**Exercise inputs:**
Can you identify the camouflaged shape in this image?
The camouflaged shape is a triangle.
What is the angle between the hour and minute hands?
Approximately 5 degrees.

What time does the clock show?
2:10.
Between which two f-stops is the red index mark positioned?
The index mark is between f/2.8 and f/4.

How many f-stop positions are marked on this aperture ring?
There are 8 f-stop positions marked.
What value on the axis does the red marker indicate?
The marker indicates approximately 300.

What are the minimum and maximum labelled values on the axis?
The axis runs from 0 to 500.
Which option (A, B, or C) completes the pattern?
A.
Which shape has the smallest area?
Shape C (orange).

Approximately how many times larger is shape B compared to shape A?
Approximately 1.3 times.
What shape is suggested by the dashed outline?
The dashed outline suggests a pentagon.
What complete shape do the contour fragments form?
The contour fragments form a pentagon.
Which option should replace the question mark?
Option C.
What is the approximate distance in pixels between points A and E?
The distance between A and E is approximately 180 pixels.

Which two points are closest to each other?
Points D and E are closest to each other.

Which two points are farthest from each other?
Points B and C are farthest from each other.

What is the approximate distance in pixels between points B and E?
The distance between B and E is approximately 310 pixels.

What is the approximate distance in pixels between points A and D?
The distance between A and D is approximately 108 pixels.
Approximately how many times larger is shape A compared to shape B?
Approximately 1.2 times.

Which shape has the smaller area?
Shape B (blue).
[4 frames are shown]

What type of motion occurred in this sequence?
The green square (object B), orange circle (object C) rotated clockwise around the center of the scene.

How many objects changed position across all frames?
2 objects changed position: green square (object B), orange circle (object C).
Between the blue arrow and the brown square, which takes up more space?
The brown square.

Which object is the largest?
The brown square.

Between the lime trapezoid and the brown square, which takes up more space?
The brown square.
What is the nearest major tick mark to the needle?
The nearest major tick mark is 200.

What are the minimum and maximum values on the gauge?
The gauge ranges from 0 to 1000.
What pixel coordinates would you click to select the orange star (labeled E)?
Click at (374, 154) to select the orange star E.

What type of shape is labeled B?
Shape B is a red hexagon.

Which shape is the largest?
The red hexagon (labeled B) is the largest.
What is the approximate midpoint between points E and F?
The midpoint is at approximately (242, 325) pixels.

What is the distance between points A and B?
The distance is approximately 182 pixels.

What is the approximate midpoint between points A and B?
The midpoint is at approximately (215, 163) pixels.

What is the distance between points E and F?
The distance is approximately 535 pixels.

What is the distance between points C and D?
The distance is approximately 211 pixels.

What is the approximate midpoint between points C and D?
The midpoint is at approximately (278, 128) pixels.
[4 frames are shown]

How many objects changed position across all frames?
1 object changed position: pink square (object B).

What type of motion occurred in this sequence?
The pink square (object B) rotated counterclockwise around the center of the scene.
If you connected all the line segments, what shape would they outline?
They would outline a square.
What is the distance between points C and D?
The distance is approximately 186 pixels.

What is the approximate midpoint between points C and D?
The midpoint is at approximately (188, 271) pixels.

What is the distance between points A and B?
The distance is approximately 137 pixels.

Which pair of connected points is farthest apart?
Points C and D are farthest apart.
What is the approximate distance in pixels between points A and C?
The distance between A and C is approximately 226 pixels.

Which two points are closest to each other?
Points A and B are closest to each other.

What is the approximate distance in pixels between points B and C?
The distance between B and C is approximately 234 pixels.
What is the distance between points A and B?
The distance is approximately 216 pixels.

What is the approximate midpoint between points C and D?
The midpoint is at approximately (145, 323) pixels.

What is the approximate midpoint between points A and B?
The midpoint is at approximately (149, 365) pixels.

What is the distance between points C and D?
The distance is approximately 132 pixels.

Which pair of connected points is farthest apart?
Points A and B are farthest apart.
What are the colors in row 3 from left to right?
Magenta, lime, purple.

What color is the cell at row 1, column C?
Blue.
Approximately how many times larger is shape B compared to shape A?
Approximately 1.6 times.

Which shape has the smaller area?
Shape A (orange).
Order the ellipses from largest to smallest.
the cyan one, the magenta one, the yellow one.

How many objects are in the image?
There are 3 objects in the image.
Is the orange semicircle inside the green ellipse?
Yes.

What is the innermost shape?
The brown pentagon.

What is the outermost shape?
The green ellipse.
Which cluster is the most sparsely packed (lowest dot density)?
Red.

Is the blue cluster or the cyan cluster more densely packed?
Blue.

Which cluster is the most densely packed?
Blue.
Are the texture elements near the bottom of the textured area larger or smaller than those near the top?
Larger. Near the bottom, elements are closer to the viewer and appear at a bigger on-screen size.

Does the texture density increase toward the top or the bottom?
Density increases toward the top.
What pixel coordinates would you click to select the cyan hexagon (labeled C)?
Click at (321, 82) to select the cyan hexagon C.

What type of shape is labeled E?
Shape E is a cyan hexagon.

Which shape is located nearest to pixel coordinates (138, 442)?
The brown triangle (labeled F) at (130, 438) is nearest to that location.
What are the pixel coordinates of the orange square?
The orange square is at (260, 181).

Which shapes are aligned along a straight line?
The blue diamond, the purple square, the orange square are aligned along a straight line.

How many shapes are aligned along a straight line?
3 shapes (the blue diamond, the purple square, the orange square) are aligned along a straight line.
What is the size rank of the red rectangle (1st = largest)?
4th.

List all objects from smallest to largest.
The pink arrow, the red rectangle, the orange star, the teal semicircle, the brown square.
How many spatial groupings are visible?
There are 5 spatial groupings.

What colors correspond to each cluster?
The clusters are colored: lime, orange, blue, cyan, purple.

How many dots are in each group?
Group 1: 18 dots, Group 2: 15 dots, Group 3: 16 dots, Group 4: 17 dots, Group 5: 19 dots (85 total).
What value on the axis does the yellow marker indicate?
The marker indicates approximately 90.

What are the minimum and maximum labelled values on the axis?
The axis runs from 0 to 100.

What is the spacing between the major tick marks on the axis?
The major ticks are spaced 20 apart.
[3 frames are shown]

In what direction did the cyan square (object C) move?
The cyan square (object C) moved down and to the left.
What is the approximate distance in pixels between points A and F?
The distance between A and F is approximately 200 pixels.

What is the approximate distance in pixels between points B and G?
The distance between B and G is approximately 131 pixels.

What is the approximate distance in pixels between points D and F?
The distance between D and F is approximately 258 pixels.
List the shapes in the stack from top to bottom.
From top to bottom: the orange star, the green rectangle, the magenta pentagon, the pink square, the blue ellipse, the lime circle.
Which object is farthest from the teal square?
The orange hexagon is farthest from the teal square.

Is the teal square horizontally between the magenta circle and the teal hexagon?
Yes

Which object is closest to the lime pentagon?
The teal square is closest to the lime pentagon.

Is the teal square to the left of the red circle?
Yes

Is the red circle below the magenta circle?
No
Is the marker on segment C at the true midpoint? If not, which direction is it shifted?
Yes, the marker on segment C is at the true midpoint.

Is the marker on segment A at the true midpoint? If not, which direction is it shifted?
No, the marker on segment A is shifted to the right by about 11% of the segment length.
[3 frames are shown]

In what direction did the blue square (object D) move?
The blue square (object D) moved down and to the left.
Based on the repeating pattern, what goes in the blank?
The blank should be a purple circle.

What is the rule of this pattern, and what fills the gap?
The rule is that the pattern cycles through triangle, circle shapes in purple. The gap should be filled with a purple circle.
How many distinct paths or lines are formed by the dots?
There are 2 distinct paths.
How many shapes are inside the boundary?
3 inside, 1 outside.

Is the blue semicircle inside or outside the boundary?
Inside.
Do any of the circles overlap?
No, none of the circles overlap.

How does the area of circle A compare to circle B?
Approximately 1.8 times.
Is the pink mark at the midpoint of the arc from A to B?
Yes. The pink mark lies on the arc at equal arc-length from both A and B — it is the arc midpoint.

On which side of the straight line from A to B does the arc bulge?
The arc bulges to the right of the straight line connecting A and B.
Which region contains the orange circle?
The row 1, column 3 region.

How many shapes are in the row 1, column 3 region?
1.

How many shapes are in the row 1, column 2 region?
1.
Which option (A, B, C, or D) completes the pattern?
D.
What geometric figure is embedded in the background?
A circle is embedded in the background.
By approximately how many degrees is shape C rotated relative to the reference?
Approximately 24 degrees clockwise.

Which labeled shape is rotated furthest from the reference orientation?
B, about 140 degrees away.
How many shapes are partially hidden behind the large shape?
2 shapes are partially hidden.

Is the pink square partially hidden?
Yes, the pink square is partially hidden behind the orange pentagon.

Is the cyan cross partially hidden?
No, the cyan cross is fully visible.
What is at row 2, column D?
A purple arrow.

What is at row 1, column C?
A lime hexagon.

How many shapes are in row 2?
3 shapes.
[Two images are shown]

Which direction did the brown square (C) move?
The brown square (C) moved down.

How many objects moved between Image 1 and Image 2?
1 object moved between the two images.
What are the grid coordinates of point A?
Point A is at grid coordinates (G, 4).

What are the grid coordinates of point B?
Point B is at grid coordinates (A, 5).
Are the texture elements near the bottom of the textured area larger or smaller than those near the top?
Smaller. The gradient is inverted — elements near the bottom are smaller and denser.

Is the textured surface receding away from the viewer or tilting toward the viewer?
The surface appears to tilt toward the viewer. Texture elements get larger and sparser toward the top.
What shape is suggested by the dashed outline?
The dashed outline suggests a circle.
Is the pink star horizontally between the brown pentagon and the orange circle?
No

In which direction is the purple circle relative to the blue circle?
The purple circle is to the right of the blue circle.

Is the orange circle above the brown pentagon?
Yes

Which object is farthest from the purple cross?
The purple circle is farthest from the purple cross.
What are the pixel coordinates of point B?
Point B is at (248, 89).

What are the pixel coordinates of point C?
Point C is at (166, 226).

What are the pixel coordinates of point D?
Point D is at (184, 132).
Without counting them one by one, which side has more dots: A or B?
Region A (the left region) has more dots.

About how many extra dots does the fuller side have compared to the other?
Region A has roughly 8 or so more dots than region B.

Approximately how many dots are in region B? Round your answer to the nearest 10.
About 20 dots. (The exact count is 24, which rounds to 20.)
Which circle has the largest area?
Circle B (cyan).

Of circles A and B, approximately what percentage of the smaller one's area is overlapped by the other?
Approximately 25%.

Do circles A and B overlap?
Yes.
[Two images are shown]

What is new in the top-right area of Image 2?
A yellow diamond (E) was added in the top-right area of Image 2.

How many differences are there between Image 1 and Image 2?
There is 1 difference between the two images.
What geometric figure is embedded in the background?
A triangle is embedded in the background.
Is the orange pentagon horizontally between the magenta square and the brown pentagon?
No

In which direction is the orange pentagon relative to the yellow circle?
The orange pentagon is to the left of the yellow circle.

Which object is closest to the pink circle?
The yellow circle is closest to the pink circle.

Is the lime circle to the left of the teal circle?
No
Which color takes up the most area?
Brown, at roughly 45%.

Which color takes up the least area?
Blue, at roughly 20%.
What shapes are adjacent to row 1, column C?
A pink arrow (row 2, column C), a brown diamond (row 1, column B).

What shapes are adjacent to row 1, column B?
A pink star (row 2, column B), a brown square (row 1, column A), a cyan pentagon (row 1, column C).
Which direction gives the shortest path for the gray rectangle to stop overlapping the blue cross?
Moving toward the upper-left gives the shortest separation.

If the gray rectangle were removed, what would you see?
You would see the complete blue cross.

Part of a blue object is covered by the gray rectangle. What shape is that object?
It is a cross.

**What to do:** What are the lines from the one with "Do circles A and B overlap?" through the last line of the records above? Quote them exactly and add nothing.

**Output of the task:**
Do circles A and B overlap?
Yes.
[Two images are shown]

What is new in the top-right area of Image 2?
A yellow diamond (E) was added in the top-right area of Image 2.

How many differences are there between Image 1 and Image 2?
There is 1 difference between the two images.
What geometric figure is embedded in the background?
A triangle is embedded in the background.
Is the orange pentagon horizontally between the magenta square and the brown pentagon?
No

In which direction is the orange pentagon relative to the yellow circle?
The orange pentagon is to the left of the yellow circle.

Which object is closest to the pink circle?
The yellow circle is closest to the pink circle.

Is the lime circle to the left of the teal circle?
No
Which color takes up the most area?
Brown, at roughly 45%.

Which color takes up the least area?
Blue, at roughly 20%.
What shapes are adjacent to row 1, column C?
A pink arrow (row 2, column C), a brown diamond (row 1, column B).

What shapes are adjacent to row 1, column B?
A pink star (row 2, column B), a brown square (row 1, column A), a cyan pentagon (row 1, column C).
Which direction gives the shortest path for the gray rectangle to stop overlapping the blue cross?
Moving toward the upper-left gives the shortest separation.

If the gray rectangle were removed, what would you see?
You would see the complete blue cross.

Part of a blue object is covered by the gray rectangle. What shape is that object?
It is a cross.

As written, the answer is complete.